**WHAT YOU ARE ASKED TO DO**
Without the pictures, set down the records below word for word.

(Dataset rows concerning shapes)
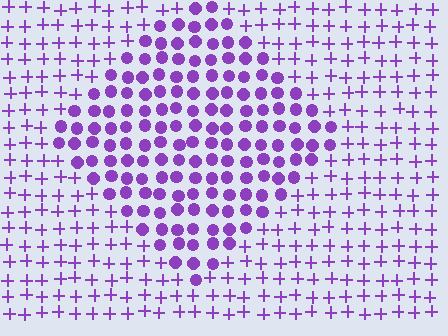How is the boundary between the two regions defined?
The boundary is defined by a change in element shape: circles inside vs. plus signs outside. All elements share the same color and spacing.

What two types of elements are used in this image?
The image uses circles inside the diamond region and plus signs outside it.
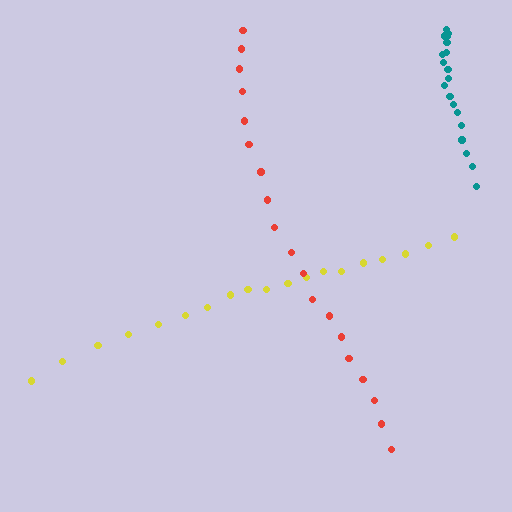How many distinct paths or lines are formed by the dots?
There are 3 distinct paths.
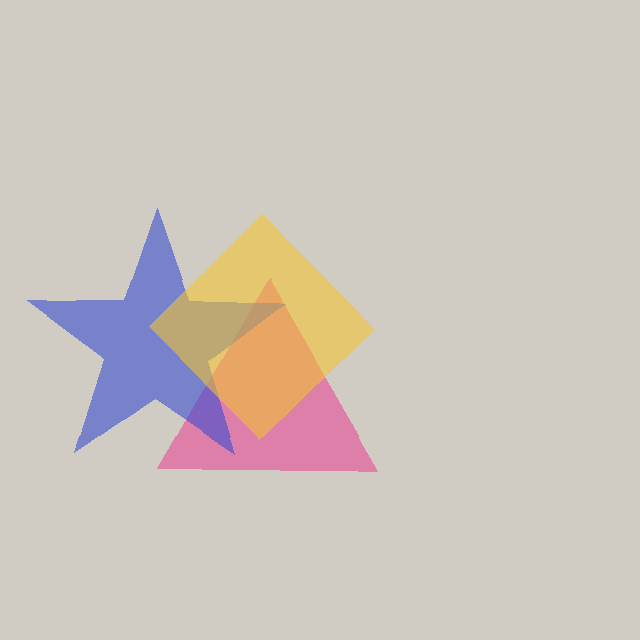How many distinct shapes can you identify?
There are 3 distinct shapes: a pink triangle, a blue star, a yellow diamond.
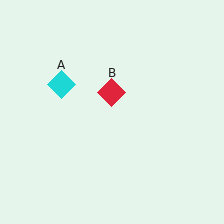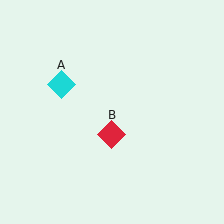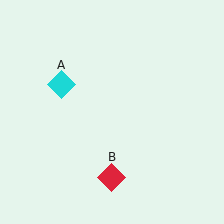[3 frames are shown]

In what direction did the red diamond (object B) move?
The red diamond (object B) moved down.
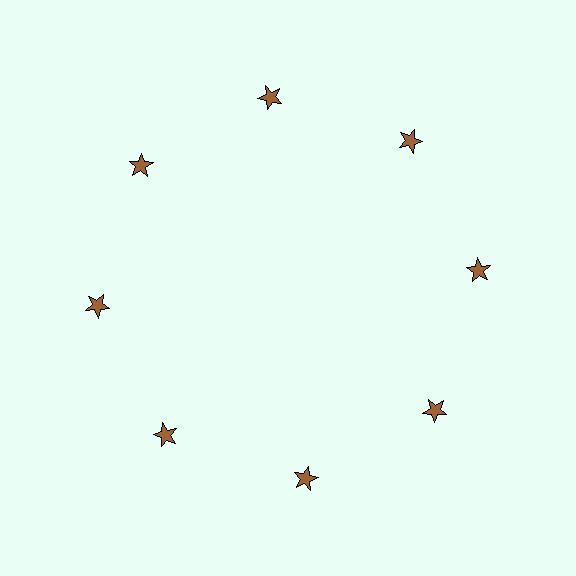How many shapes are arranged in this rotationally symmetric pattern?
There are 8 shapes, arranged in 8 groups of 1.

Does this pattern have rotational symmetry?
Yes, this pattern has 8-fold rotational symmetry. It looks the same after rotating 45 degrees around the center.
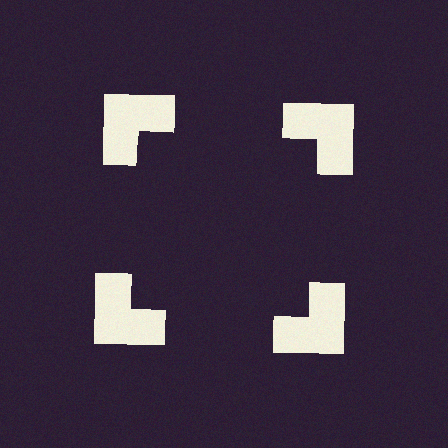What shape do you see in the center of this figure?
An illusory square — its edges are inferred from the aligned wedge cuts in the notched squares, not physically drawn.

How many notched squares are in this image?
There are 4 — one at each vertex of the illusory square.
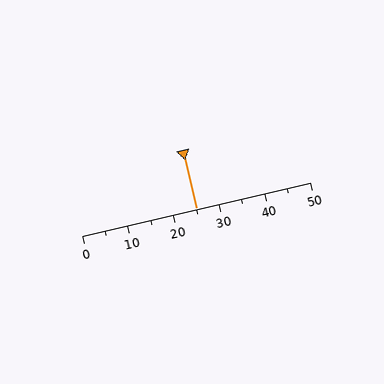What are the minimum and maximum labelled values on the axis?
The axis runs from 0 to 50.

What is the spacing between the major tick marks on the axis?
The major ticks are spaced 10 apart.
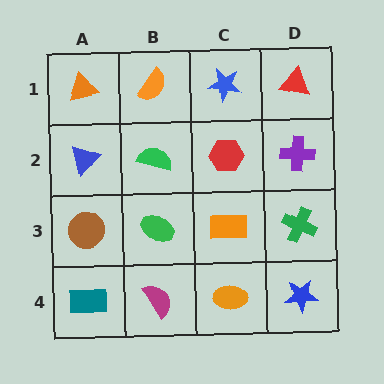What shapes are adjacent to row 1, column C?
A red hexagon (row 2, column C), an orange semicircle (row 1, column B), a red triangle (row 1, column D).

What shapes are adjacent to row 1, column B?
A green semicircle (row 2, column B), an orange triangle (row 1, column A), a blue star (row 1, column C).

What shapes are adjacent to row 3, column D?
A purple cross (row 2, column D), a blue star (row 4, column D), an orange rectangle (row 3, column C).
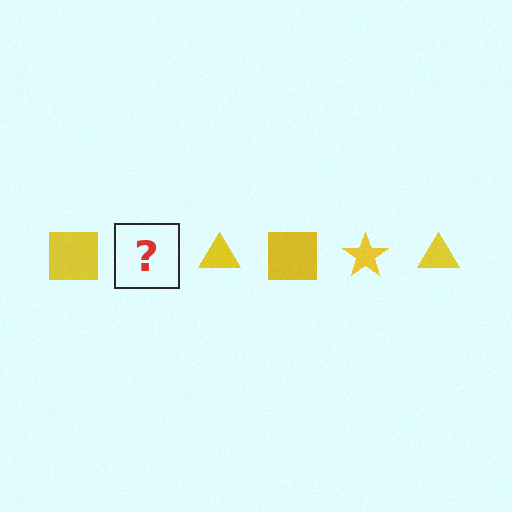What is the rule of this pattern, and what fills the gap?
The rule is that the pattern cycles through square, star, triangle shapes in yellow. The gap should be filled with a yellow star.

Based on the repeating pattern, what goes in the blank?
The blank should be a yellow star.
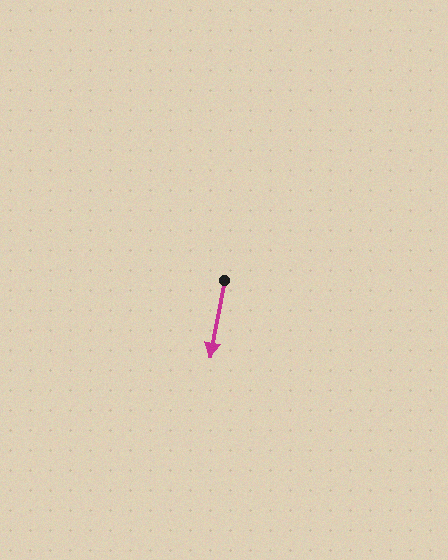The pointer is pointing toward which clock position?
Roughly 6 o'clock.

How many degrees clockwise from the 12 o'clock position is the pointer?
Approximately 190 degrees.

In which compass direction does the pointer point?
South.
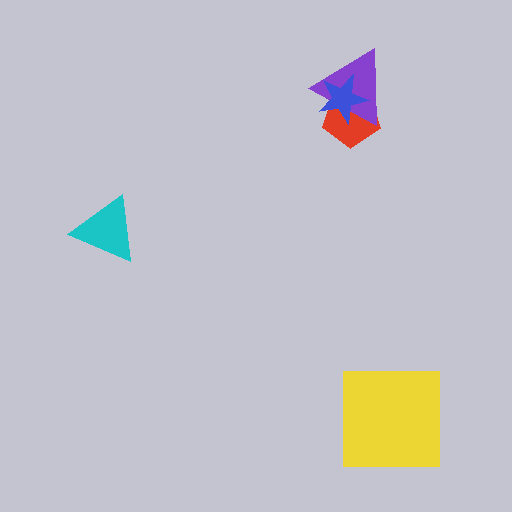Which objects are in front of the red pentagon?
2 objects cover part of the red pentagon: the purple triangle and the blue star.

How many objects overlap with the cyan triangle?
0 objects overlap with the cyan triangle.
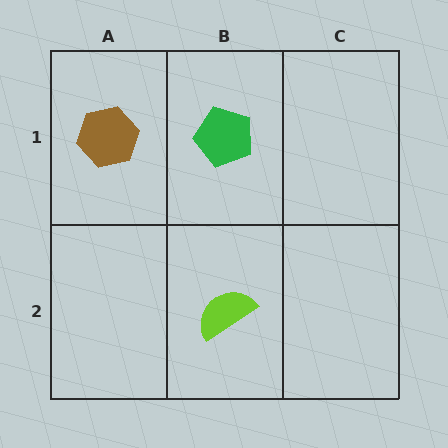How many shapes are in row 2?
1 shape.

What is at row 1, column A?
A brown hexagon.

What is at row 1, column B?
A green pentagon.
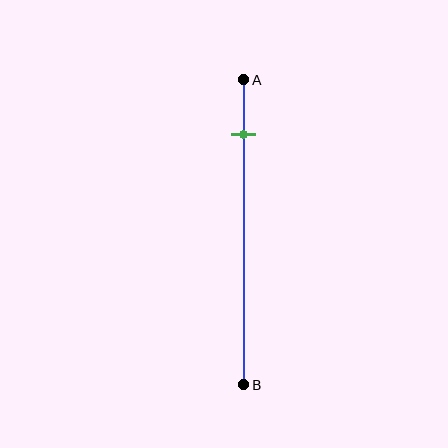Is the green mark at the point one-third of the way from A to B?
No, the mark is at about 20% from A, not at the 33% one-third point.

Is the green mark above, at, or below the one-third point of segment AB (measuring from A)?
The green mark is above the one-third point of segment AB.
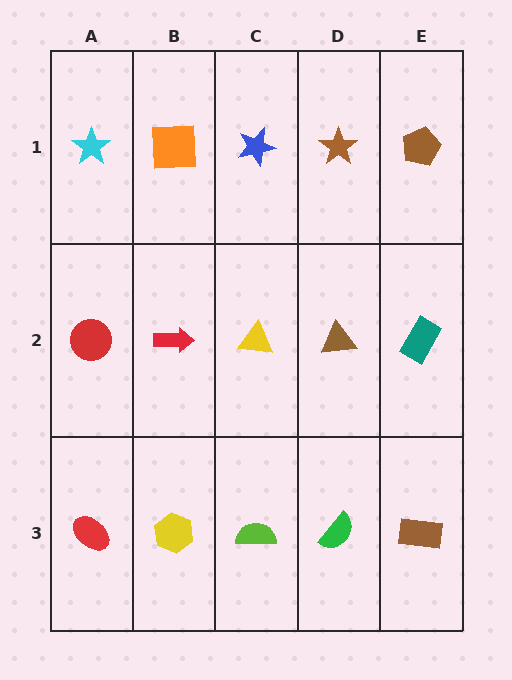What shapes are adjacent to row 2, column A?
A cyan star (row 1, column A), a red ellipse (row 3, column A), a red arrow (row 2, column B).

**RESULT OF THE EXERCISE**
How is the boundary between the two regions defined?
The boundary is defined by a change in element shape: circles inside vs. plus signs outside. All elements share the same color and spacing.

What two types of elements are used in this image?
The image uses circles inside the diamond region and plus signs outside it.
How many distinct paths or lines are formed by the dots?
There are 3 distinct paths.
How many distinct shapes can you identify?
There are 3 distinct shapes: a pink triangle, a blue star, a yellow diamond.
[3 frames are shown]

In what direction did the red diamond (object B) move?
The red diamond (object B) moved down.
How many shapes are arranged in this rotationally symmetric pattern?
There are 8 shapes, arranged in 8 groups of 1.

Does this pattern have rotational symmetry?
Yes, this pattern has 8-fold rotational symmetry. It looks the same after rotating 45 degrees around the center.
What shape do you see in the center of this figure?
An illusory square — its edges are inferred from the aligned wedge cuts in the notched squares, not physically drawn.

How many notched squares are in this image?
There are 4 — one at each vertex of the illusory square.
What are the minimum and maximum labelled values on the axis?
The axis runs from 0 to 50.

What is the spacing between the major tick marks on the axis?
The major ticks are spaced 10 apart.
What shapes are adjacent to row 1, column C?
A red hexagon (row 2, column C), an orange semicircle (row 1, column B), a red triangle (row 1, column D).

What shapes are adjacent to row 1, column B?
A green semicircle (row 2, column B), an orange triangle (row 1, column A), a blue star (row 1, column C).

What shapes are adjacent to row 3, column D?
A purple cross (row 2, column D), a blue star (row 4, column D), an orange rectangle (row 3, column C).
What is the rule of this pattern, and what fills the gap?
The rule is that the pattern cycles through square, star, triangle shapes in yellow. The gap should be filled with a yellow star.

Based on the repeating pattern, what goes in the blank?
The blank should be a yellow star.
The pointer is pointing toward which clock position?
Roughly 6 o'clock.

How many degrees clockwise from the 12 o'clock position is the pointer?
Approximately 190 degrees.

In which compass direction does the pointer point?
South.
Which objects are in front of the red pentagon?
2 objects cover part of the red pentagon: the purple triangle and the blue star.

How many objects overlap with the cyan triangle?
0 objects overlap with the cyan triangle.
How many shapes are in row 2?
1 shape.

What is at row 1, column A?
A brown hexagon.

What is at row 1, column B?
A green pentagon.
Is the green mark at the point one-third of the way from A to B?
No, the mark is at about 20% from A, not at the 33% one-third point.

Is the green mark above, at, or below the one-third point of segment AB (measuring from A)?
The green mark is above the one-third point of segment AB.
What shapes are adjacent to row 2, column A?
A cyan star (row 1, column A), a red ellipse (row 3, column A), a red arrow (row 2, column B).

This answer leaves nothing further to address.